*Exercise*.
Both end lines count: copy exactly from the line that contains "Which object is closest to the viewer?" to the line that contains "Is the teal", and only those lines.

::: Records to process

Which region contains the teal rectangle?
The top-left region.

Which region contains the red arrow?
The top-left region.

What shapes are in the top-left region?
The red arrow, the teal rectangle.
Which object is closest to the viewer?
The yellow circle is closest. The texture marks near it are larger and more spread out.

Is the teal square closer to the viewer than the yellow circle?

::::::
::: Records to process

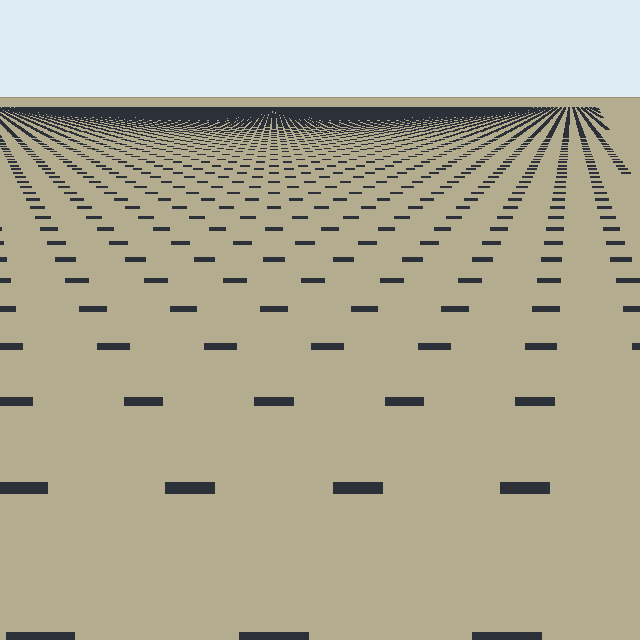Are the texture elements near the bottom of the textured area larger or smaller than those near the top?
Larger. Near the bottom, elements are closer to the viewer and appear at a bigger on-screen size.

::::::
::: Records to process

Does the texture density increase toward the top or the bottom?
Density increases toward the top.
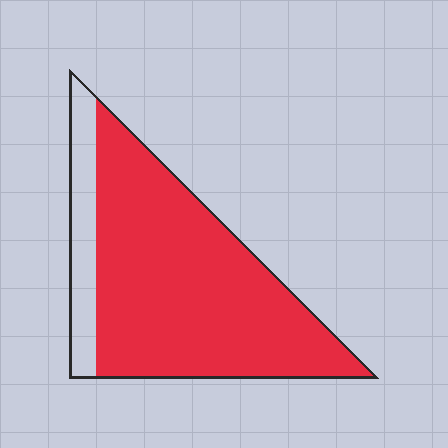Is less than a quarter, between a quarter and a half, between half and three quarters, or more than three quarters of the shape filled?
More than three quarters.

::::::

*Response to the exercise*.
Which object is closest to the viewer?
The yellow circle is closest. The texture marks near it are larger and more spread out.

Is the teal square closer to the viewer than the yellow circle?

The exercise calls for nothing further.